____ Data to process

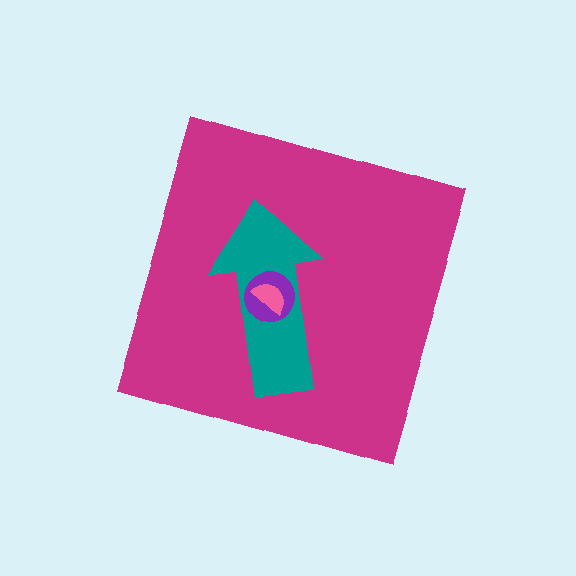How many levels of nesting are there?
4.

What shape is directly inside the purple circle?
The pink semicircle.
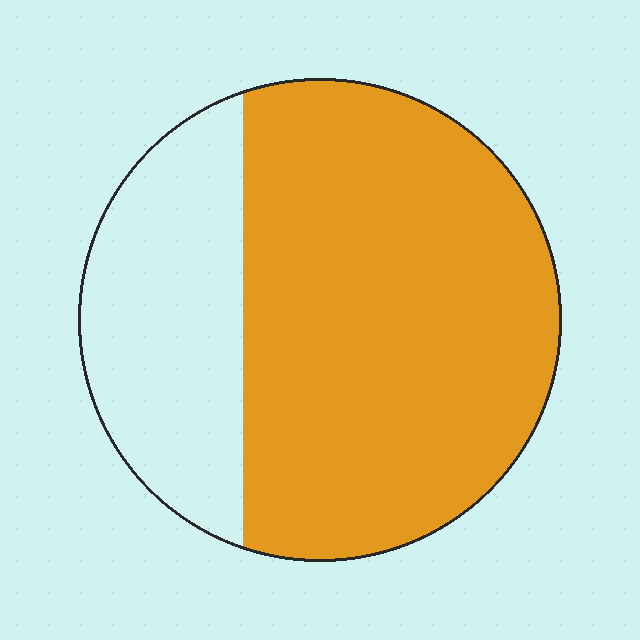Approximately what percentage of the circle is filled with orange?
Approximately 70%.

________

Task brief –
Retype, word for word, the lines from the one with "What shape is" through the last line of the entries above, and only those lines. Leave pictures out.

Correct answer –
What shape is directly inside the purple circle?
The pink semicircle.
Approximately what percentage of the circle is filled with orange?
Approximately 70%.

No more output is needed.